Written exercise
Give the listing again exactly, omitting its images.

Provided data

··········

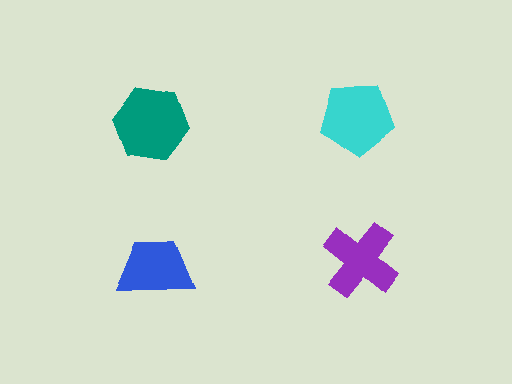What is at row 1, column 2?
A cyan pentagon.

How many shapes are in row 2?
2 shapes.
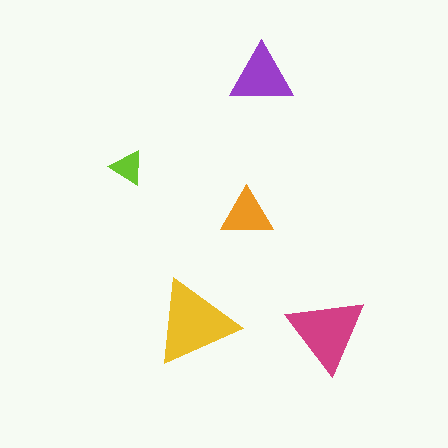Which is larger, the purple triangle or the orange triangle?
The purple one.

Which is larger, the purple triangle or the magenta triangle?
The magenta one.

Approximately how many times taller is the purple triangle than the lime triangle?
About 1.5 times taller.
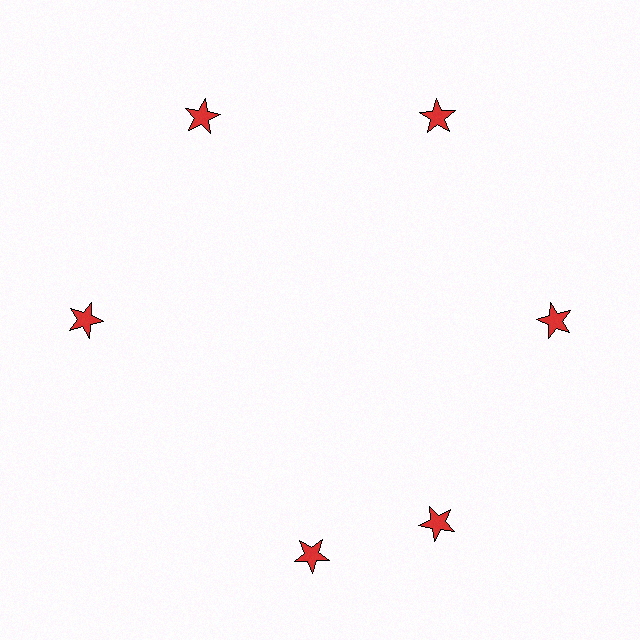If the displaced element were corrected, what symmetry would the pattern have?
It would have 6-fold rotational symmetry — the pattern would map onto itself every 60 degrees.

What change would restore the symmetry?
The symmetry would be restored by rotating it back into even spacing with its neighbors so that all 6 stars sit at equal angles and equal distance from the center.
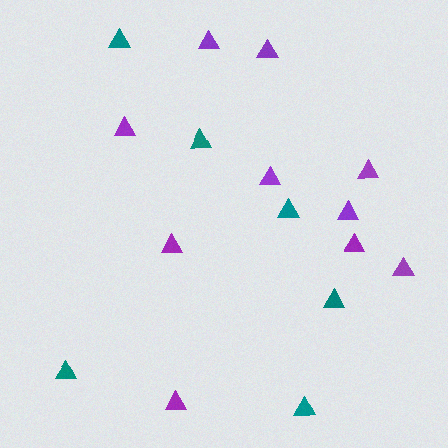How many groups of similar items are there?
There are 2 groups: one group of teal triangles (6) and one group of purple triangles (10).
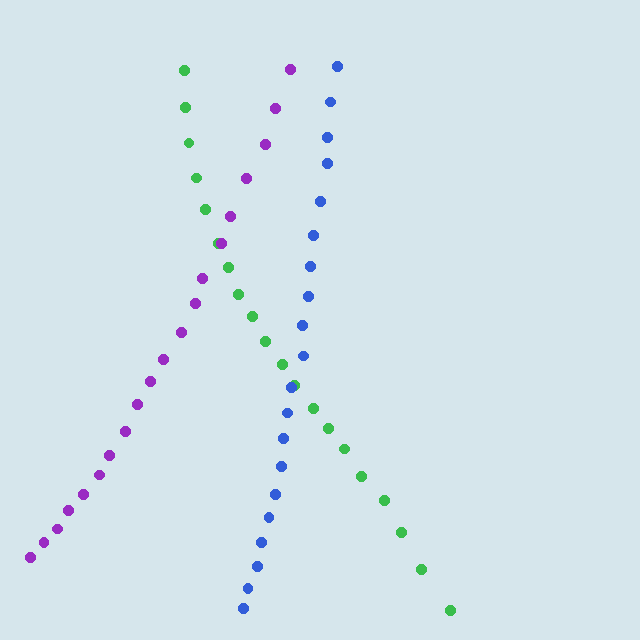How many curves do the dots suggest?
There are 3 distinct paths.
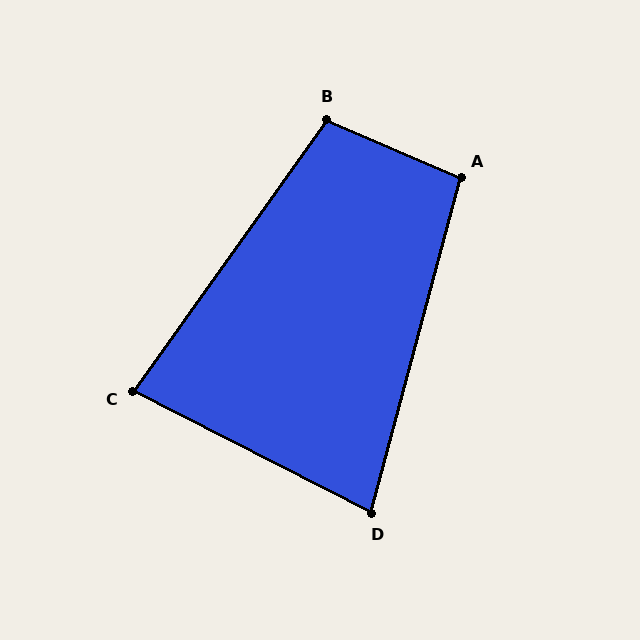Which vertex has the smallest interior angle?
D, at approximately 78 degrees.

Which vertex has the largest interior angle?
B, at approximately 102 degrees.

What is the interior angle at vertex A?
Approximately 98 degrees (obtuse).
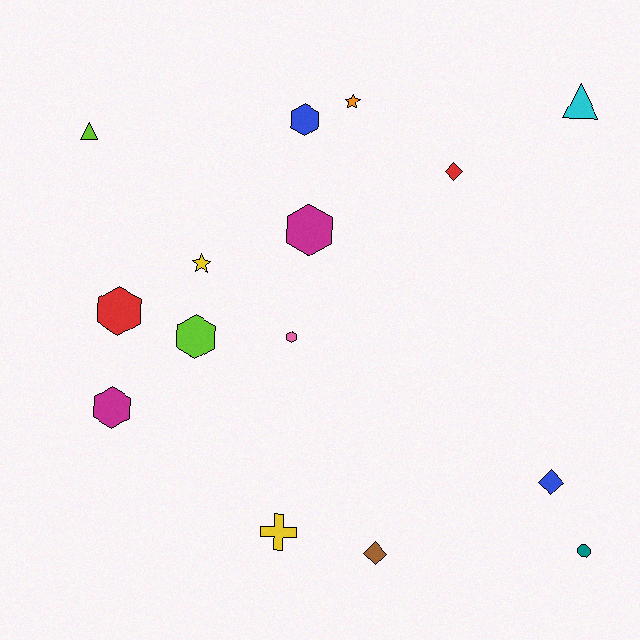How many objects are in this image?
There are 15 objects.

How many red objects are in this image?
There are 2 red objects.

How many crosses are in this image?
There is 1 cross.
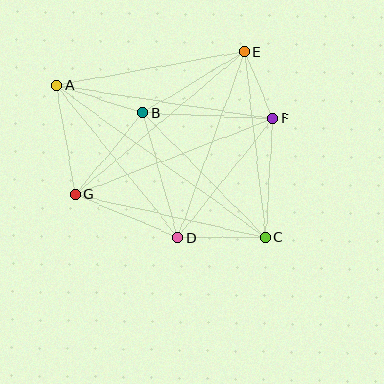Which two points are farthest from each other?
Points A and C are farthest from each other.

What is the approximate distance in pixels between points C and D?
The distance between C and D is approximately 88 pixels.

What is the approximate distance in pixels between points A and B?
The distance between A and B is approximately 91 pixels.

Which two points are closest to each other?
Points E and F are closest to each other.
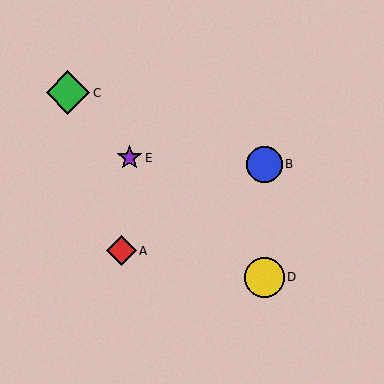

··········

Exercise output
What is at row 1, column 2?
A cyan pentagon.

How many shapes are in row 2?
2 shapes.
Which is larger, the purple triangle or the orange triangle?
The purple one.

Which is larger, the purple triangle or the magenta triangle?
The magenta one.

Approximately how many times taller is the purple triangle than the lime triangle?
About 1.5 times taller.
If the displaced element were corrected, what symmetry would the pattern have?
It would have 6-fold rotational symmetry — the pattern would map onto itself every 60 degrees.

What change would restore the symmetry?
The symmetry would be restored by rotating it back into even spacing with its neighbors so that all 6 stars sit at equal angles and equal distance from the center.
How many groups of similar items are there?
There are 2 groups: one group of teal triangles (6) and one group of purple triangles (10).
How many curves do the dots suggest?
There are 3 distinct paths.
Which vertex has the smallest interior angle?
D, at approximately 78 degrees.

Which vertex has the largest interior angle?
B, at approximately 102 degrees.

What is the interior angle at vertex A?
Approximately 98 degrees (obtuse).
How many objects are in this image?
There are 15 objects.

How many red objects are in this image?
There are 2 red objects.

How many crosses are in this image?
There is 1 cross.
Which two points are farthest from each other?
Points A and C are farthest from each other.

What is the approximate distance in pixels between points C and D?
The distance between C and D is approximately 88 pixels.

What is the approximate distance in pixels between points A and B?
The distance between A and B is approximately 91 pixels.

Which two points are closest to each other?
Points E and F are closest to each other.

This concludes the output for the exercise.